- **TO DO**
Skip every picture, and output exactly the lines starting at the one with "Approximately how much" and running through the last line of the material below.

------------------------------------------------------------

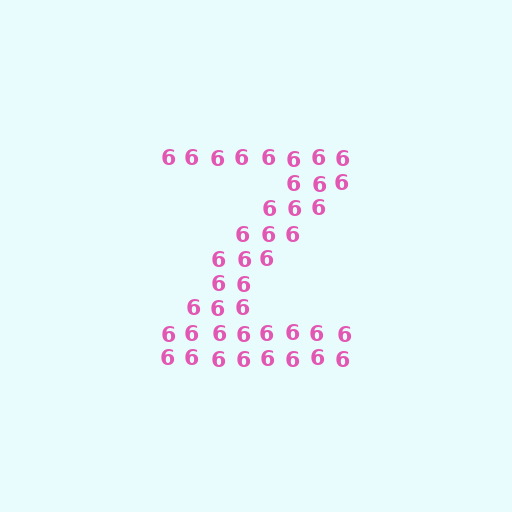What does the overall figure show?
The overall figure shows the letter Z.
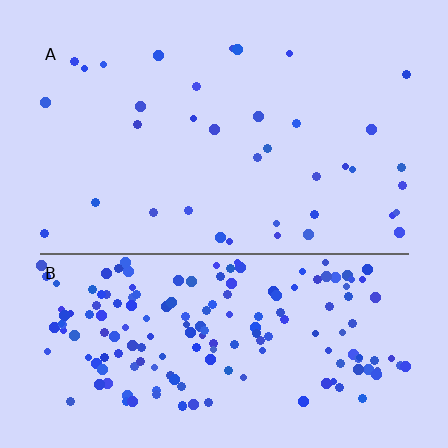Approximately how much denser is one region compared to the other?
Approximately 5.0× — region B over region A.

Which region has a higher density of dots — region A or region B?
B (the bottom).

------------------------------------------------------------

- **FULL ANSWER**
Approximately how much denser is one region compared to the other?
Approximately 5.0× — region B over region A.

Which region has a higher density of dots — region A or region B?
B (the bottom).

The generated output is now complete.